Records provided –
* Start *

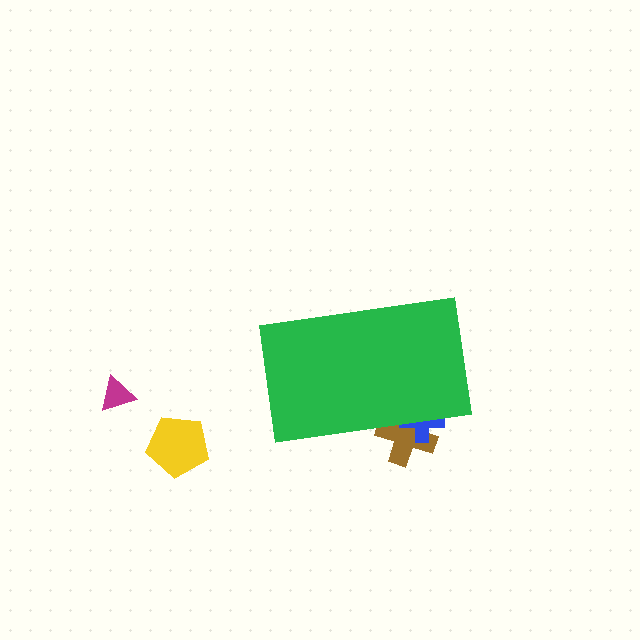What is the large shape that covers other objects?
A green rectangle.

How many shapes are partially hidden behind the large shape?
2 shapes are partially hidden.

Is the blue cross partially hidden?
Yes, the blue cross is partially hidden behind the green rectangle.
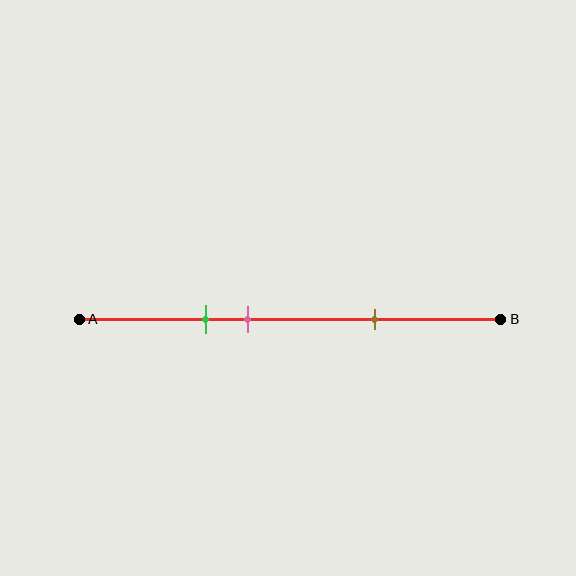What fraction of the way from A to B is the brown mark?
The brown mark is approximately 70% (0.7) of the way from A to B.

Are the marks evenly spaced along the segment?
No, the marks are not evenly spaced.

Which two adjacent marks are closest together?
The green and pink marks are the closest adjacent pair.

* End *

Aim of the task – Quote every record above exactly, leaving out the pictures.

Task solution –
What is the large shape that covers other objects?
A green rectangle.

How many shapes are partially hidden behind the large shape?
2 shapes are partially hidden.

Is the blue cross partially hidden?
Yes, the blue cross is partially hidden behind the green rectangle.
What fraction of the way from A to B is the brown mark?
The brown mark is approximately 70% (0.7) of the way from A to B.

Are the marks evenly spaced along the segment?
No, the marks are not evenly spaced.

Which two adjacent marks are closest together?
The green and pink marks are the closest adjacent pair.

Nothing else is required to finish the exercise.